THE PROBLEM
Set down all of the entries word for word, omitting the images they contain.

_ _ _ _ _ _ _

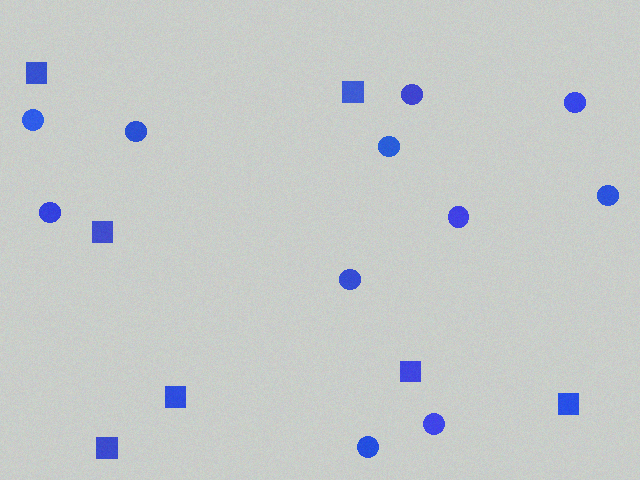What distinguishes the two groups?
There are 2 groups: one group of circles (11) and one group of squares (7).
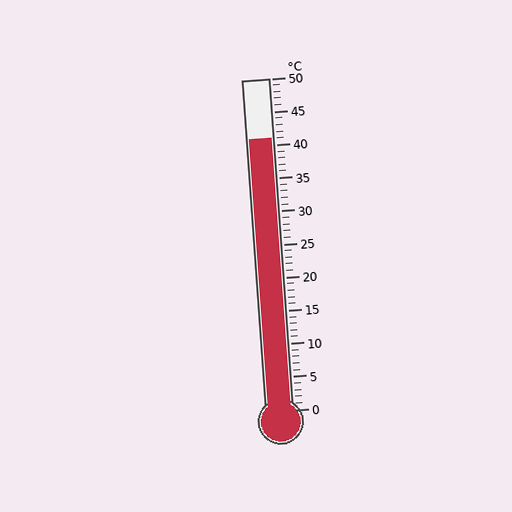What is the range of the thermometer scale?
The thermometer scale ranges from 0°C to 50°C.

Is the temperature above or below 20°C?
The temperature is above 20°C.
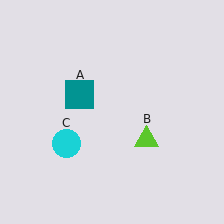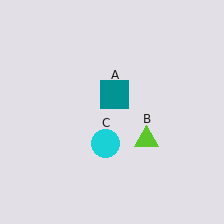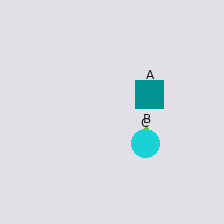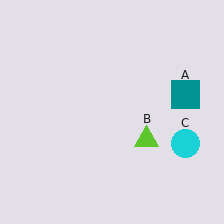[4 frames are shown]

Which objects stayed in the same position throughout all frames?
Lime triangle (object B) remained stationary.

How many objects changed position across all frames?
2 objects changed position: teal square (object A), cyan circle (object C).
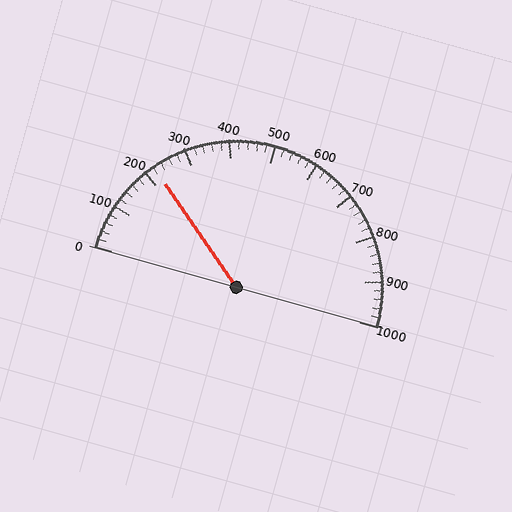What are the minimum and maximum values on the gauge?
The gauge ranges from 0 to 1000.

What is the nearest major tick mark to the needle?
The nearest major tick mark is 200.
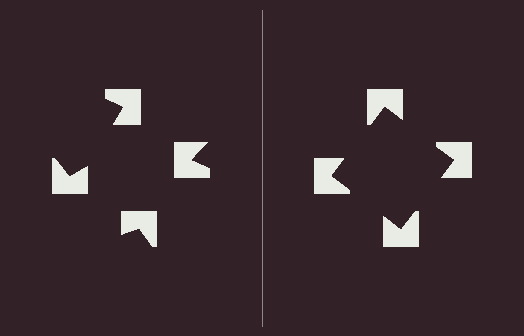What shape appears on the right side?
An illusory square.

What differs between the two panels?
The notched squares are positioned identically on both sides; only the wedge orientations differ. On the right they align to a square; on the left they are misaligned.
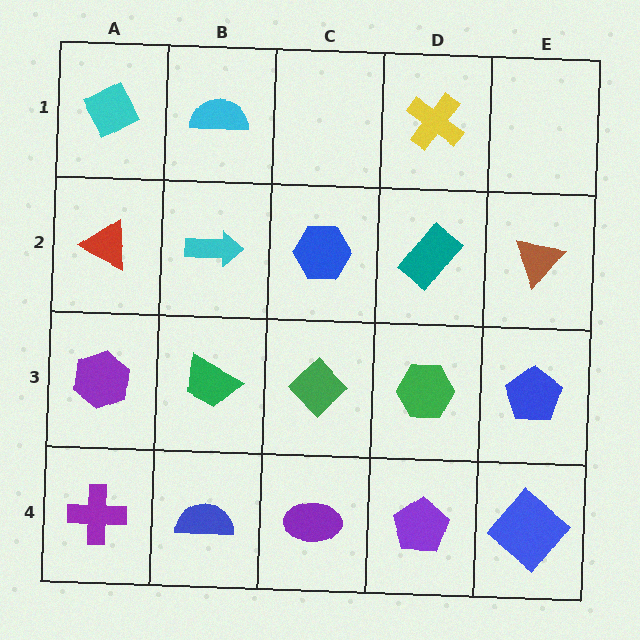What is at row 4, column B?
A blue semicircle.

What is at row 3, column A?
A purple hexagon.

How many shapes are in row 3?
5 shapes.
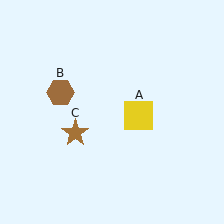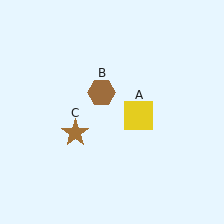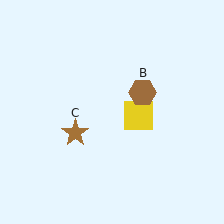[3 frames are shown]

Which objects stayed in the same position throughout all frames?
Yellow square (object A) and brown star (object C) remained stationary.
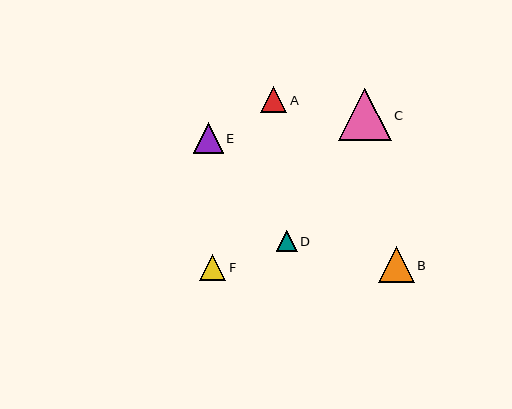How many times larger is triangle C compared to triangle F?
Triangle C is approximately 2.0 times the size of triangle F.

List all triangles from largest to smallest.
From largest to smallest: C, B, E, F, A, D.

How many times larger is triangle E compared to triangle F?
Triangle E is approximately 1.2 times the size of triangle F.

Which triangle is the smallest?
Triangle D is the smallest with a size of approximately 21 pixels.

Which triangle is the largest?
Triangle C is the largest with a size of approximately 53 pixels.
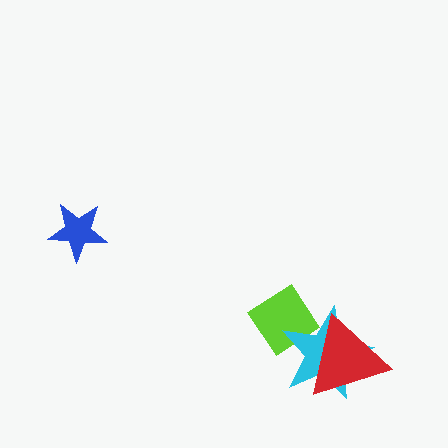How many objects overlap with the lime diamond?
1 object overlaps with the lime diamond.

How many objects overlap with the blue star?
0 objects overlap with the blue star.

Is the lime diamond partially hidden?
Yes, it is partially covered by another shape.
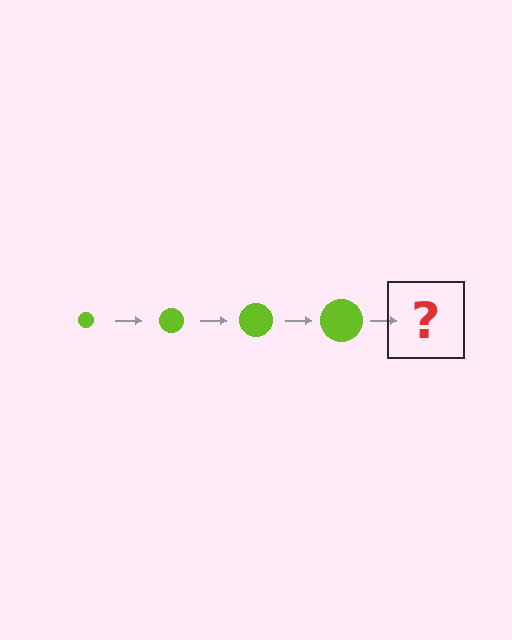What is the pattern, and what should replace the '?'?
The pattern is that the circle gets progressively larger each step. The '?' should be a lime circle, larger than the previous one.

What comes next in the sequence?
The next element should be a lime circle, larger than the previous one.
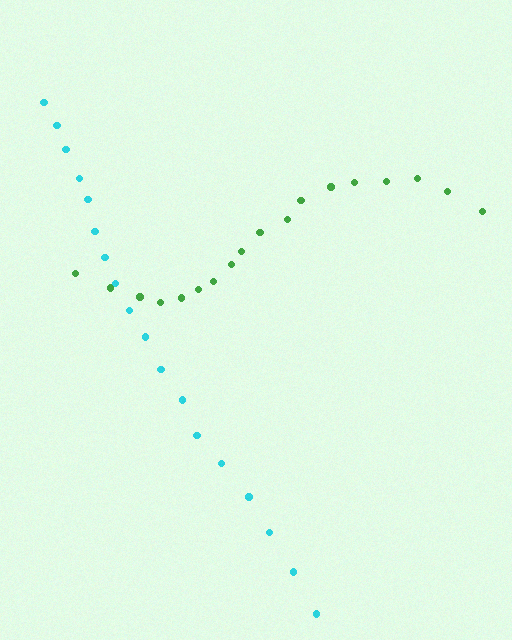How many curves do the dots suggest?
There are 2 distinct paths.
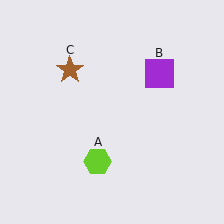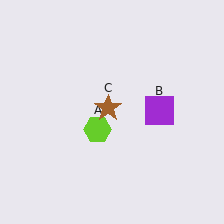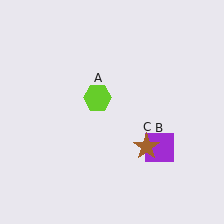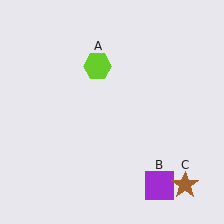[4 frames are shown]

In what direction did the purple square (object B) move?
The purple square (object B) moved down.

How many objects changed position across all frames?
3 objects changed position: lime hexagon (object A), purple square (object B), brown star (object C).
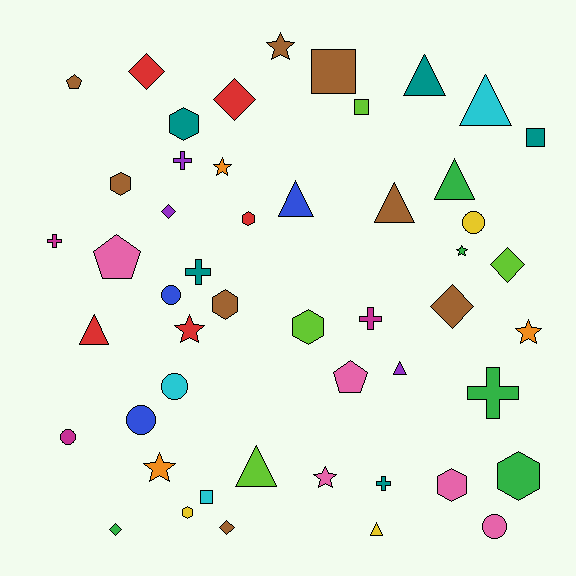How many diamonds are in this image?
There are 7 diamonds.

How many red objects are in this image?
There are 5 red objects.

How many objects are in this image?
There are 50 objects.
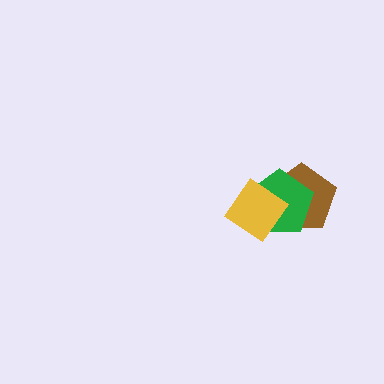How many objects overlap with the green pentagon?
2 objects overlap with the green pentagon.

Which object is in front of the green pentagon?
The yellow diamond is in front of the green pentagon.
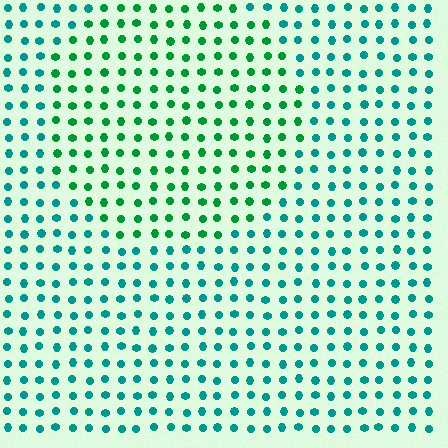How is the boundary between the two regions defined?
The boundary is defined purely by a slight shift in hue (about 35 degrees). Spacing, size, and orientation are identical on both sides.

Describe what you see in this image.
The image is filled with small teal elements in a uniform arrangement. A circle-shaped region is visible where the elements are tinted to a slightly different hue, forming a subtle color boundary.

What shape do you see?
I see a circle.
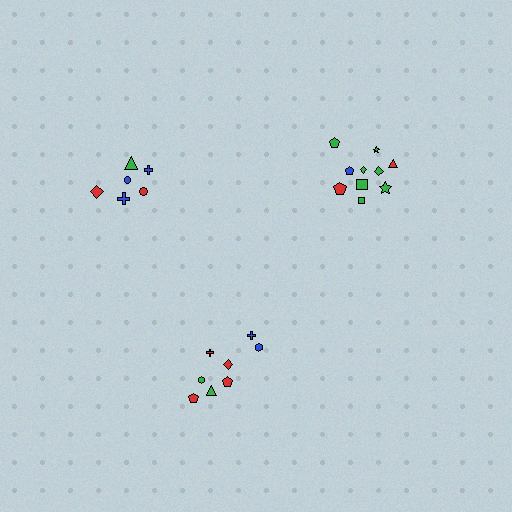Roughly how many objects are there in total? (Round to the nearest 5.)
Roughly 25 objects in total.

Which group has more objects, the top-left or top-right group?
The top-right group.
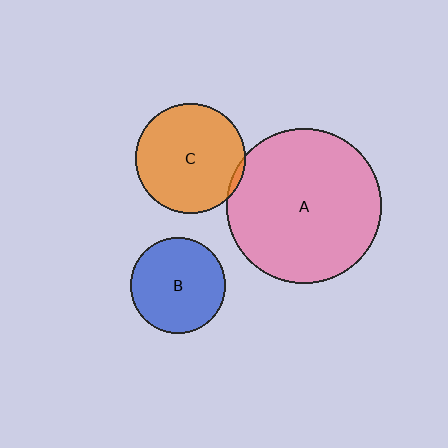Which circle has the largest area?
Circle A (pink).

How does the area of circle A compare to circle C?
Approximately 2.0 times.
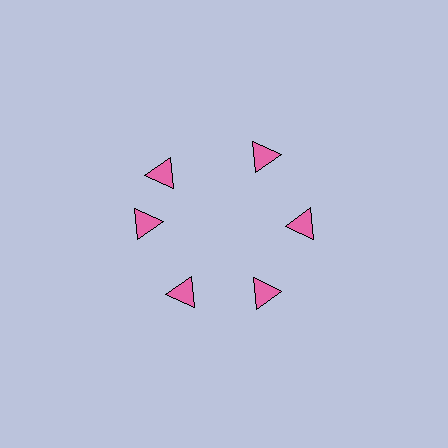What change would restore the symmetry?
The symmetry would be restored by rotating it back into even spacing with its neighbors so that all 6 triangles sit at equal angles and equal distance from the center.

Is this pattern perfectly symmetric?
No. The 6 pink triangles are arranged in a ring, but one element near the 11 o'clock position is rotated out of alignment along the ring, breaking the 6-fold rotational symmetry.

_ _ _ _ _ _ _

WRITTEN REPLY
What distinguishes the two groups?
There are 2 groups: one group of circles (11) and one group of squares (7).
What is the range of the thermometer scale?
The thermometer scale ranges from 0°C to 50°C.

Is the temperature above or below 20°C?
The temperature is above 20°C.
[4 frames are shown]

Which objects stayed in the same position throughout all frames?
Lime triangle (object B) remained stationary.

How many objects changed position across all frames?
2 objects changed position: teal square (object A), cyan circle (object C).
What are the minimum and maximum values on the gauge?
The gauge ranges from 0 to 1000.

What is the nearest major tick mark to the needle?
The nearest major tick mark is 200.
What shape appears on the right side?
An illusory square.

What differs between the two panels?
The notched squares are positioned identically on both sides; only the wedge orientations differ. On the right they align to a square; on the left they are misaligned.
What is at row 4, column B?
A blue semicircle.

What is at row 3, column A?
A purple hexagon.

How many shapes are in row 3?
5 shapes.
[3 frames are shown]

Which objects stayed in the same position throughout all frames?
Yellow square (object A) and brown star (object C) remained stationary.
How many times larger is triangle C compared to triangle F?
Triangle C is approximately 2.0 times the size of triangle F.

List all triangles from largest to smallest.
From largest to smallest: C, B, E, F, A, D.

How many times larger is triangle E compared to triangle F?
Triangle E is approximately 1.2 times the size of triangle F.

Which triangle is the smallest?
Triangle D is the smallest with a size of approximately 21 pixels.

Which triangle is the largest?
Triangle C is the largest with a size of approximately 53 pixels.
How many objects overlap with the lime diamond?
1 object overlaps with the lime diamond.

How many objects overlap with the blue star?
0 objects overlap with the blue star.

Is the lime diamond partially hidden?
Yes, it is partially covered by another shape.
What is the pattern, and what should replace the '?'?
The pattern is that the circle gets progressively larger each step. The '?' should be a lime circle, larger than the previous one.

What comes next in the sequence?
The next element should be a lime circle, larger than the previous one.
How many curves do the dots suggest?
There are 2 distinct paths.
[4 frames are shown]

In what direction did the purple square (object B) move?
The purple square (object B) moved down.

How many objects changed position across all frames?
3 objects changed position: lime hexagon (object A), purple square (object B), brown star (object C).
How many diamonds are in this image?
There are 7 diamonds.

How many red objects are in this image?
There are 5 red objects.

How many objects are in this image?
There are 50 objects.
How many objects overlap with the green pentagon?
2 objects overlap with the green pentagon.

Which object is in front of the green pentagon?
The yellow diamond is in front of the green pentagon.
How is the boundary between the two regions defined?
The boundary is defined purely by a slight shift in hue (about 35 degrees). Spacing, size, and orientation are identical on both sides.

Describe what you see in this image.
The image is filled with small teal elements in a uniform arrangement. A circle-shaped region is visible where the elements are tinted to a slightly different hue, forming a subtle color boundary.

What shape do you see?
I see a circle.
Roughly how many objects are there in total? (Round to the nearest 5.)
Roughly 25 objects in total.

Which group has more objects, the top-left or top-right group?
The top-right group.
Which circle has the largest area?
Circle A (pink).

How does the area of circle A compare to circle C?
Approximately 2.0 times.
What change would restore the symmetry?
The symmetry would be restored by rotating it back into even spacing with its neighbors so that all 6 triangles sit at equal angles and equal distance from the center.

Is this pattern perfectly symmetric?
No. The 6 pink triangles are arranged in a ring, but one element near the 11 o'clock position is rotated out of alignment along the ring, breaking the 6-fold rotational symmetry.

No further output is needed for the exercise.